* _Aim_: Copy out the listing that follows, exactly, without its pictures.

* _Data in this exercise_:
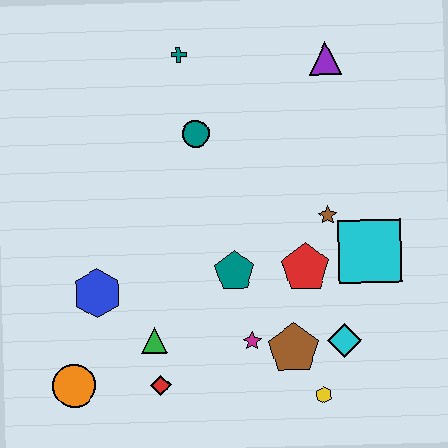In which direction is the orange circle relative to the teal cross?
The orange circle is below the teal cross.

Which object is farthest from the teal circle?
The yellow hexagon is farthest from the teal circle.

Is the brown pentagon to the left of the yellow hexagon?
Yes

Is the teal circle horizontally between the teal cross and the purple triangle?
Yes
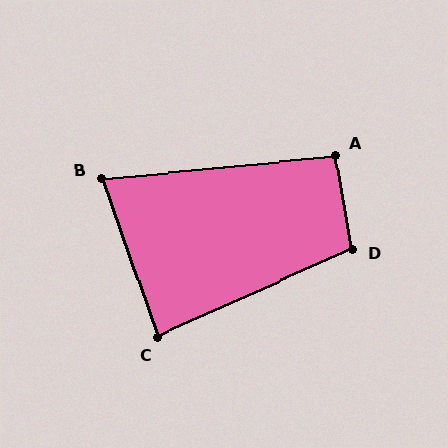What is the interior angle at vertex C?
Approximately 86 degrees (acute, close to a right angle).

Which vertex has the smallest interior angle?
B, at approximately 76 degrees.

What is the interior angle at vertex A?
Approximately 94 degrees (obtuse, close to a right angle).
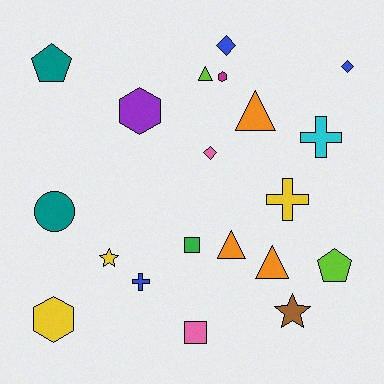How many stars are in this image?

* _Task output_:
In which direction is the orange circle relative to the teal cross?
The orange circle is below the teal cross.

Which object is farthest from the teal circle?
The yellow hexagon is farthest from the teal circle.

Is the brown pentagon to the left of the yellow hexagon?
Yes

Is the teal circle horizontally between the teal cross and the purple triangle?
Yes
What is the interior angle at vertex C?
Approximately 86 degrees (acute, close to a right angle).

Which vertex has the smallest interior angle?
B, at approximately 76 degrees.

What is the interior angle at vertex A?
Approximately 94 degrees (obtuse, close to a right angle).
How many stars are in this image?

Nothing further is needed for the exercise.